§ PROMPT: With the pictures left out, restate exactly the part below that opens with the line containing "Which object is" and closes with the line containing "List all objects from largest to smallest.".

[Generated figure question entries]
== == ==

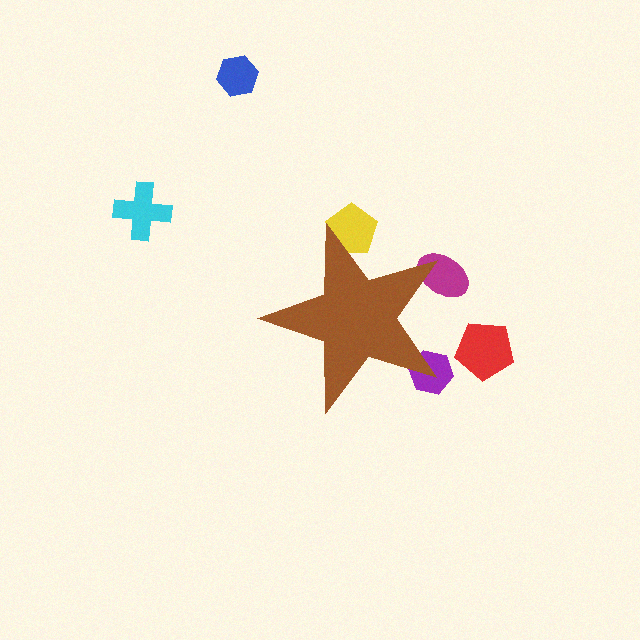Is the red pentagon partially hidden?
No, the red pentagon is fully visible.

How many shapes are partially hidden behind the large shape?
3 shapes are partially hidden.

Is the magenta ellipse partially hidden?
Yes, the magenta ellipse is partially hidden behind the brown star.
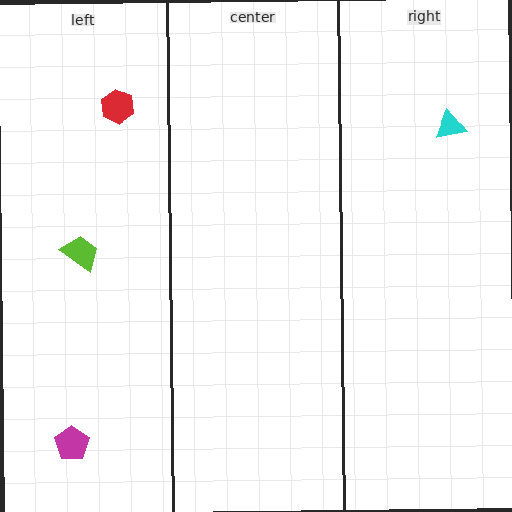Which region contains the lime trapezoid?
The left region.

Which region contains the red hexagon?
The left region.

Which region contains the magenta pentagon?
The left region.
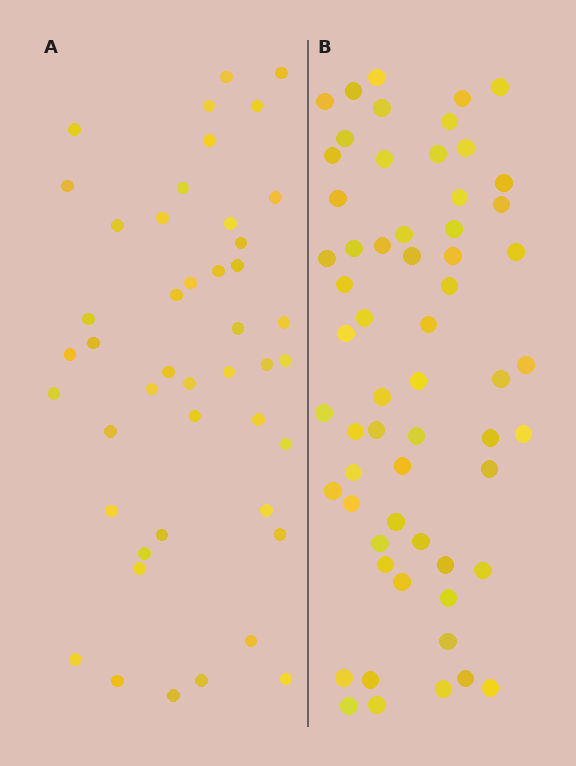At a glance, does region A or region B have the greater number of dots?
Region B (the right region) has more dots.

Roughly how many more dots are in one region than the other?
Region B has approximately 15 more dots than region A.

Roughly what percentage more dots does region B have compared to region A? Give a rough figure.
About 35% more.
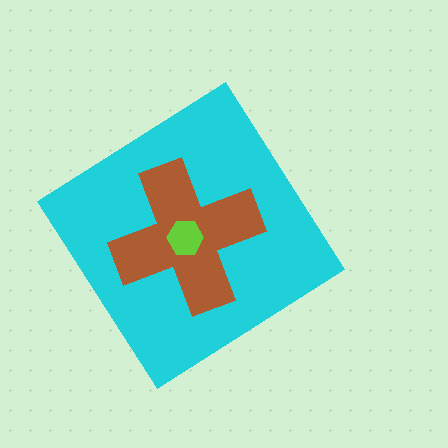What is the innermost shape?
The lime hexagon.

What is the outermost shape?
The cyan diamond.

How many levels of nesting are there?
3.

== == ==

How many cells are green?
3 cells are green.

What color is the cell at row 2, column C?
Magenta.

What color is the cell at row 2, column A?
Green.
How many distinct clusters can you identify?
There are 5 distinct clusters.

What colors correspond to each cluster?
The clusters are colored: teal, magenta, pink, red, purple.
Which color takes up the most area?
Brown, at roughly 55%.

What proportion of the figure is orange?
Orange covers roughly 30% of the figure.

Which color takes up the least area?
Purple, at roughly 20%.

== == ==

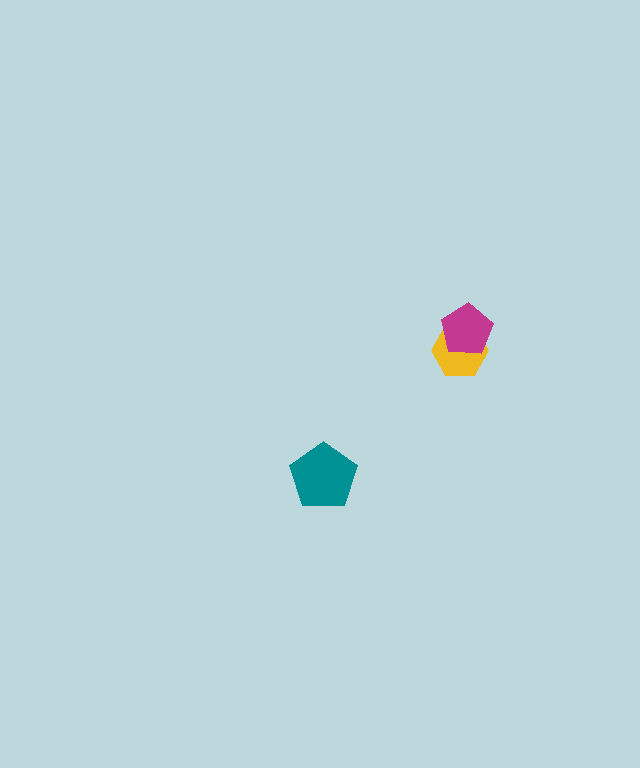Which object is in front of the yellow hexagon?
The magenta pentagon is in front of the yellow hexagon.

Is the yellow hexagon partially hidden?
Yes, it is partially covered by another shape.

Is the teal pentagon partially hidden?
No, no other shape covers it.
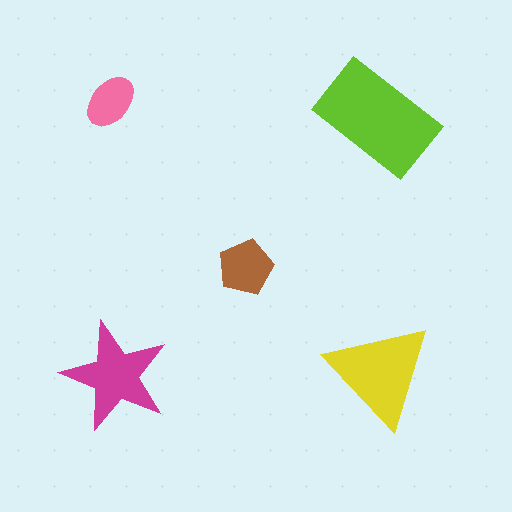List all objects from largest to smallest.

== == ==

§ OUTPUT BELOW:
Which object is in front of the yellow hexagon?
The magenta pentagon is in front of the yellow hexagon.

Is the yellow hexagon partially hidden?
Yes, it is partially covered by another shape.

Is the teal pentagon partially hidden?
No, no other shape covers it.
List all objects from largest to smallest.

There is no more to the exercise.